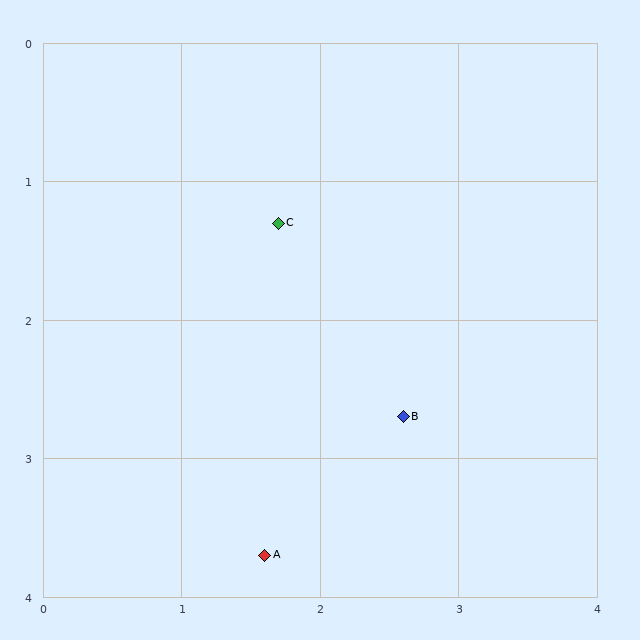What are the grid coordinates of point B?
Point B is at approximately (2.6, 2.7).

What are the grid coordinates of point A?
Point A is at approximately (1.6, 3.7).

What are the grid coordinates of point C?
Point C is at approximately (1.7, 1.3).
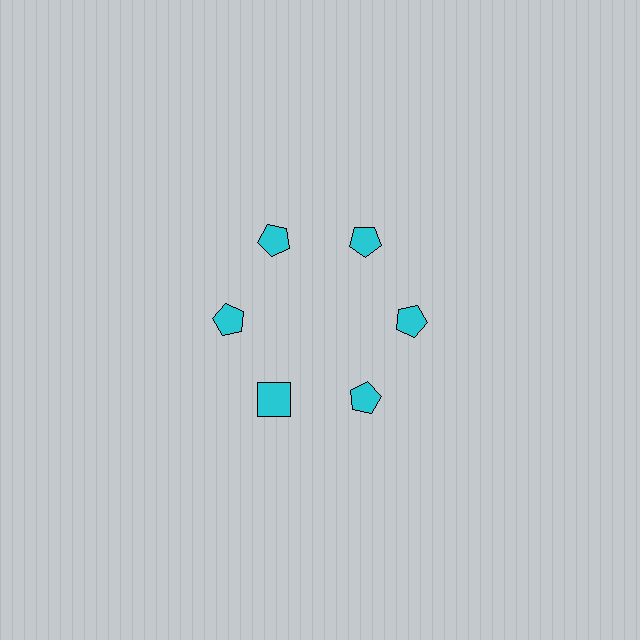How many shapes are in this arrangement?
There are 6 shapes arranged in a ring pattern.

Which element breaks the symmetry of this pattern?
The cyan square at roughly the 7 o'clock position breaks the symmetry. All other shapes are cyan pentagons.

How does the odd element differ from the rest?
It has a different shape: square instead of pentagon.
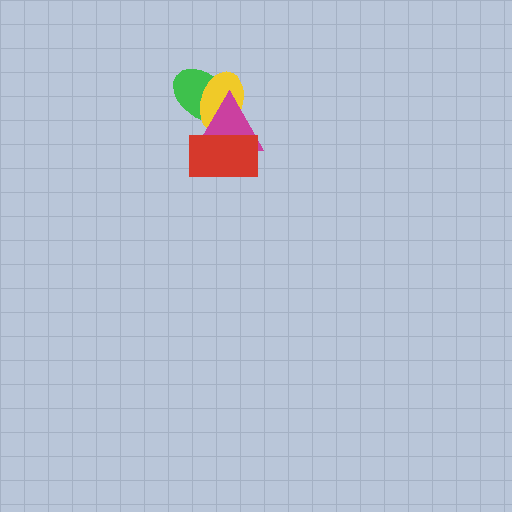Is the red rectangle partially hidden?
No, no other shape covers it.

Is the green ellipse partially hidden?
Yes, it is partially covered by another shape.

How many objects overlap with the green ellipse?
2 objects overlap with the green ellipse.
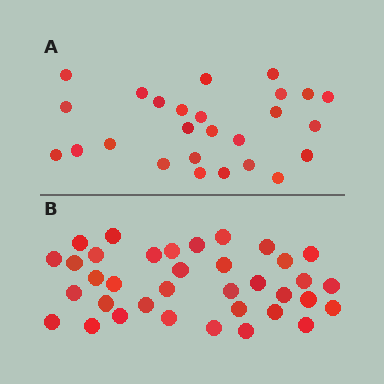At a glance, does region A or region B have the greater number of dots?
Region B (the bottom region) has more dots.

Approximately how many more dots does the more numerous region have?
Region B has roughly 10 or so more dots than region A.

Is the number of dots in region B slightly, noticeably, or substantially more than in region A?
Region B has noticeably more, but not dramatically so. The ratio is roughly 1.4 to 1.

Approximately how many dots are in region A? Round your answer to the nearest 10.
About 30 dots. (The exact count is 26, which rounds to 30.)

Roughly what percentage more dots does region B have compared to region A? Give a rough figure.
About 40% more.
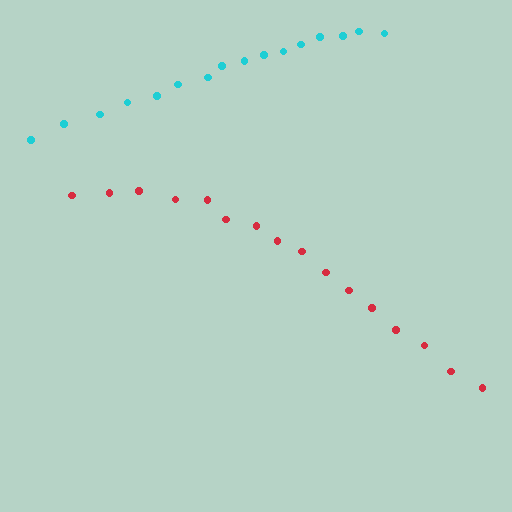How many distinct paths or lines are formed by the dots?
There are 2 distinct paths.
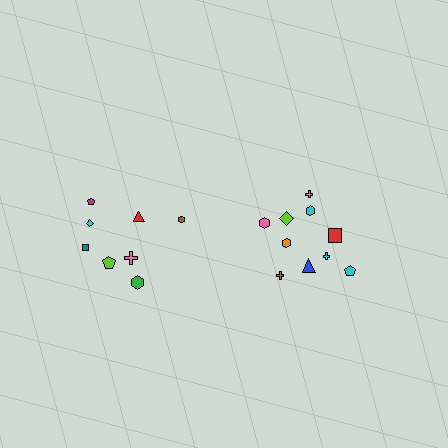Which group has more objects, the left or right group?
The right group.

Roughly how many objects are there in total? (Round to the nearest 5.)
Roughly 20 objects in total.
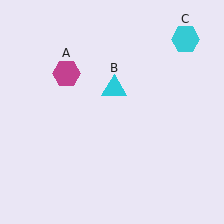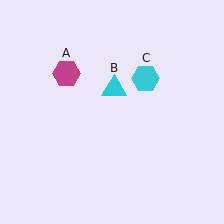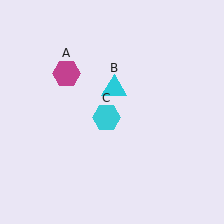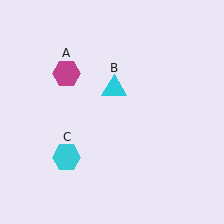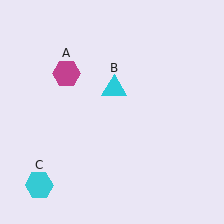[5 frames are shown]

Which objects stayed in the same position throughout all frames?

________

◆ **REQUEST**: Using the records above, output their complete text exactly, minus any images.

◆ **OUTPUT FOR THIS TASK**:
What are the grid coordinates of point B?
Point B is at approximately (2.6, 2.7).

What are the grid coordinates of point A?
Point A is at approximately (1.6, 3.7).

What are the grid coordinates of point C?
Point C is at approximately (1.7, 1.3).
How many shapes are in this arrangement?
There are 6 shapes arranged in a ring pattern.

Which element breaks the symmetry of this pattern?
The cyan square at roughly the 7 o'clock position breaks the symmetry. All other shapes are cyan pentagons.

How does the odd element differ from the rest?
It has a different shape: square instead of pentagon.
Is the red rectangle partially hidden?
No, no other shape covers it.

Is the green ellipse partially hidden?
Yes, it is partially covered by another shape.

How many objects overlap with the green ellipse?
2 objects overlap with the green ellipse.
At a glance, does region A or region B have the greater number of dots?
Region B (the bottom region) has more dots.

Approximately how many more dots does the more numerous region have?
Region B has roughly 10 or so more dots than region A.

Is the number of dots in region B slightly, noticeably, or substantially more than in region A?
Region B has noticeably more, but not dramatically so. The ratio is roughly 1.4 to 1.

Approximately how many dots are in region A? Round your answer to the nearest 10.
About 30 dots. (The exact count is 26, which rounds to 30.)

Roughly what percentage more dots does region B have compared to region A? Give a rough figure.
About 40% more.
How many distinct paths or lines are formed by the dots?
There are 2 distinct paths.
Which group has more objects, the left or right group?
The right group.

Roughly how many objects are there in total? (Round to the nearest 5.)
Roughly 20 objects in total.
[5 frames are shown]

Which objects stayed in the same position throughout all frames?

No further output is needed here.